### Exercise:
Repeat the records in full and exactly, omitting pictures.
--- START Excerpted data ---
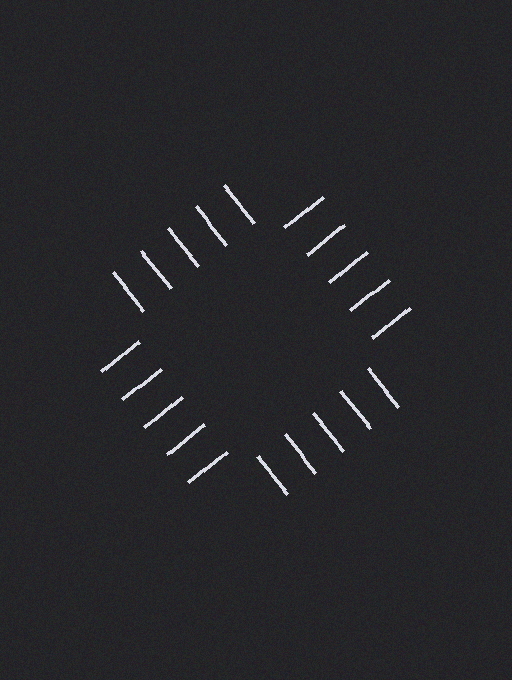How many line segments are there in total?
20 — 5 along each of the 4 edges.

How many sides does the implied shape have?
4 sides — the line-ends trace a square.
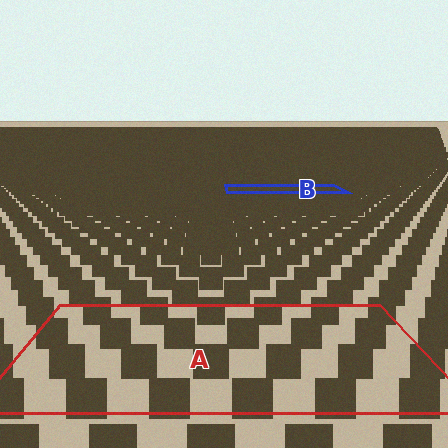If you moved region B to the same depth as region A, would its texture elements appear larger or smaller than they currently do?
They would appear larger. At a closer depth, the same texture elements are projected at a bigger on-screen size.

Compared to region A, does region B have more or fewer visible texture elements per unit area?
Region B has more texture elements per unit area — they are packed more densely because it is farther away.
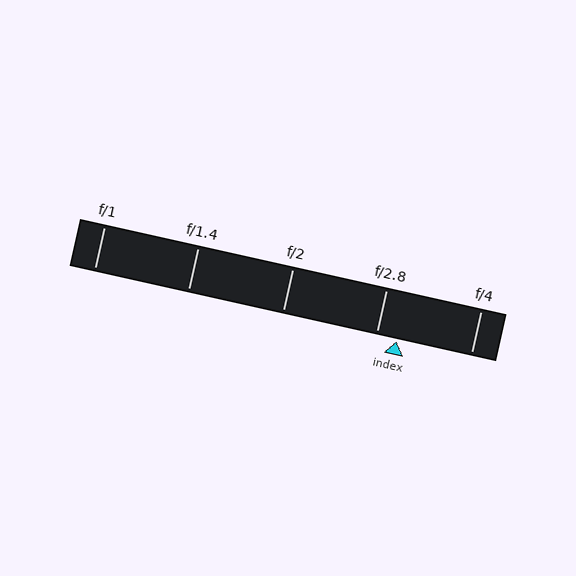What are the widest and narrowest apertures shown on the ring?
The widest aperture shown is f/1 and the narrowest is f/4.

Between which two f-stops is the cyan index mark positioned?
The index mark is between f/2.8 and f/4.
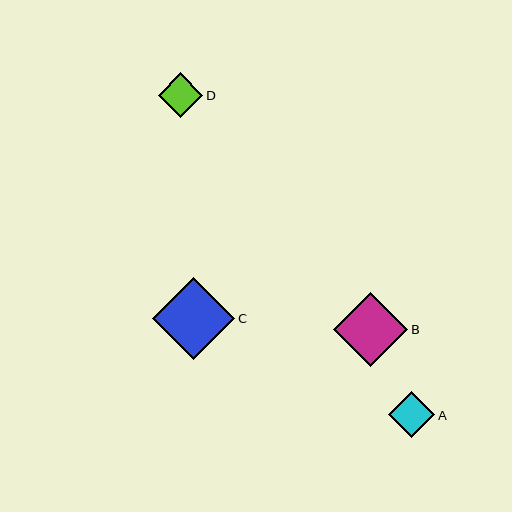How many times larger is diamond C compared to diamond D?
Diamond C is approximately 1.8 times the size of diamond D.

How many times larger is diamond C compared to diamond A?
Diamond C is approximately 1.8 times the size of diamond A.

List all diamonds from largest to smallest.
From largest to smallest: C, B, A, D.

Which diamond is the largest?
Diamond C is the largest with a size of approximately 82 pixels.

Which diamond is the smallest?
Diamond D is the smallest with a size of approximately 45 pixels.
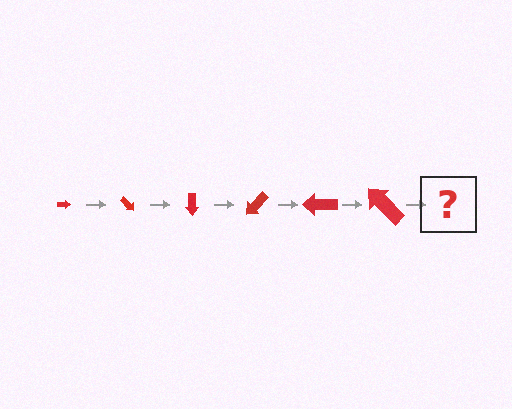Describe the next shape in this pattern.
It should be an arrow, larger than the previous one and rotated 270 degrees clockwise from the start.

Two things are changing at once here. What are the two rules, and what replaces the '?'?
The two rules are that the arrow grows larger each step and it rotates 45 degrees clockwise each step. The '?' should be an arrow, larger than the previous one and rotated 270 degrees clockwise from the start.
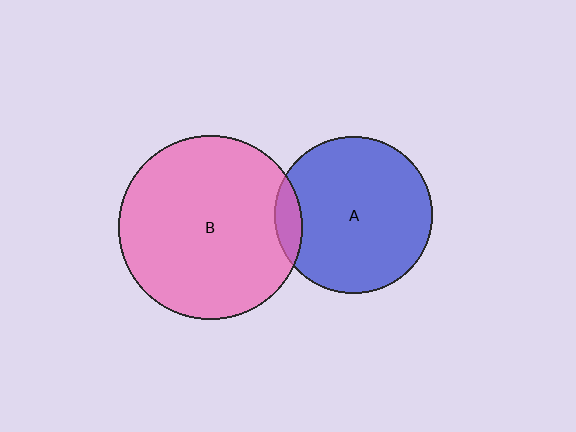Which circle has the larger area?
Circle B (pink).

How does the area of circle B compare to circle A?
Approximately 1.4 times.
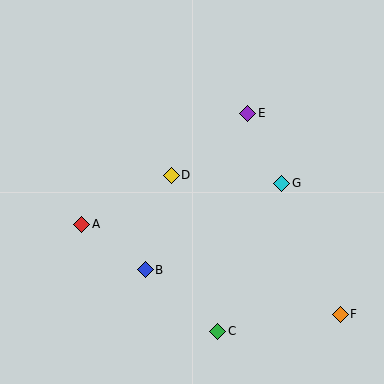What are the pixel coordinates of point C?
Point C is at (218, 331).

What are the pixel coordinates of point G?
Point G is at (282, 183).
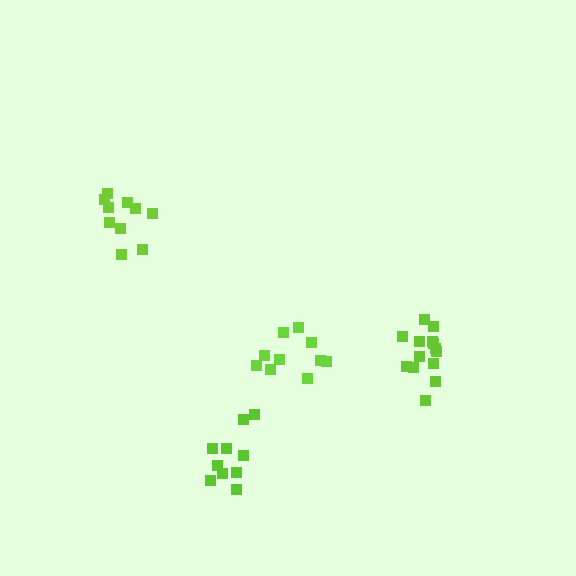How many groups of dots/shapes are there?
There are 4 groups.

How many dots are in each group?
Group 1: 10 dots, Group 2: 14 dots, Group 3: 10 dots, Group 4: 10 dots (44 total).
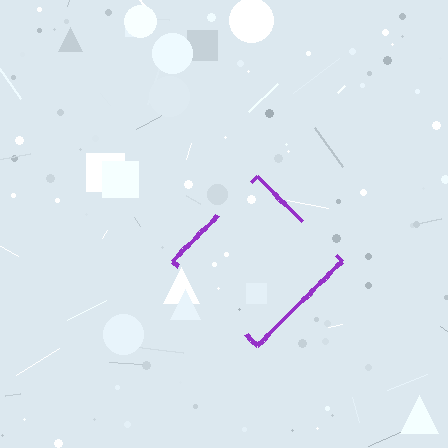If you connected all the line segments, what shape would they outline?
They would outline a diamond.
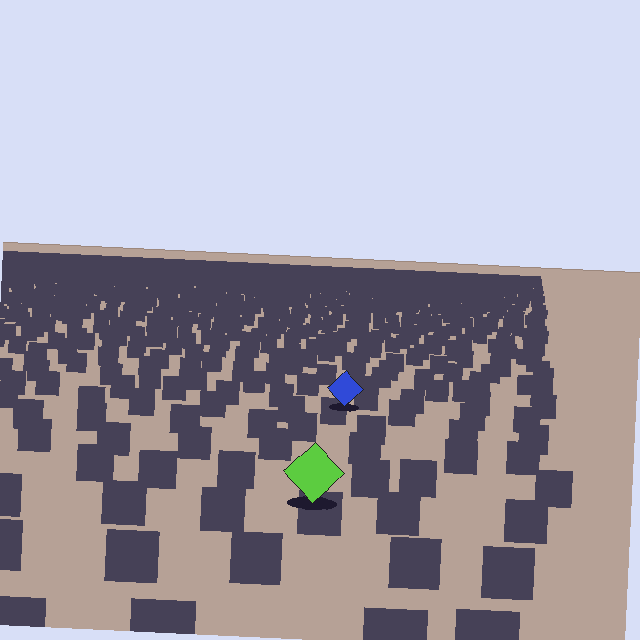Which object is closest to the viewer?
The lime diamond is closest. The texture marks near it are larger and more spread out.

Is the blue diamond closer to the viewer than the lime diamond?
--- END Excerpted data ---
### The completed task:
How many line segments are there in total?
20 — 5 along each of the 4 edges.

How many sides does the implied shape have?
4 sides — the line-ends trace a square.
If you moved region B to the same depth as region A, would its texture elements appear larger or smaller than they currently do?
They would appear larger. At a closer depth, the same texture elements are projected at a bigger on-screen size.

Compared to region A, does region B have more or fewer visible texture elements per unit area?
Region B has more texture elements per unit area — they are packed more densely because it is farther away.
What are the widest and narrowest apertures shown on the ring?
The widest aperture shown is f/1 and the narrowest is f/4.

Between which two f-stops is the cyan index mark positioned?
The index mark is between f/2.8 and f/4.
How many times larger is diamond C compared to diamond D?
Diamond C is approximately 1.8 times the size of diamond D.

How many times larger is diamond C compared to diamond A?
Diamond C is approximately 1.8 times the size of diamond A.

List all diamonds from largest to smallest.
From largest to smallest: C, B, A, D.

Which diamond is the largest?
Diamond C is the largest with a size of approximately 82 pixels.

Which diamond is the smallest?
Diamond D is the smallest with a size of approximately 45 pixels.
Describe the next shape in this pattern.
It should be an arrow, larger than the previous one and rotated 270 degrees clockwise from the start.

Two things are changing at once here. What are the two rules, and what replaces the '?'?
The two rules are that the arrow grows larger each step and it rotates 45 degrees clockwise each step. The '?' should be an arrow, larger than the previous one and rotated 270 degrees clockwise from the start.
Which circle has the larger area?
Circle B (pink).

How does the area of circle B compare to circle A?
Approximately 1.4 times.
What are the pixel coordinates of point C?
Point C is at (218, 331).

What are the pixel coordinates of point G?
Point G is at (282, 183).
How many groups of dots/shapes are there?
There are 4 groups.

How many dots are in each group?
Group 1: 10 dots, Group 2: 14 dots, Group 3: 10 dots, Group 4: 10 dots (44 total).
If you connected all the line segments, what shape would they outline?
They would outline a diamond.
Which object is closest to the viewer?
The lime diamond is closest. The texture marks near it are larger and more spread out.

Is the blue diamond closer to the viewer than the lime diamond?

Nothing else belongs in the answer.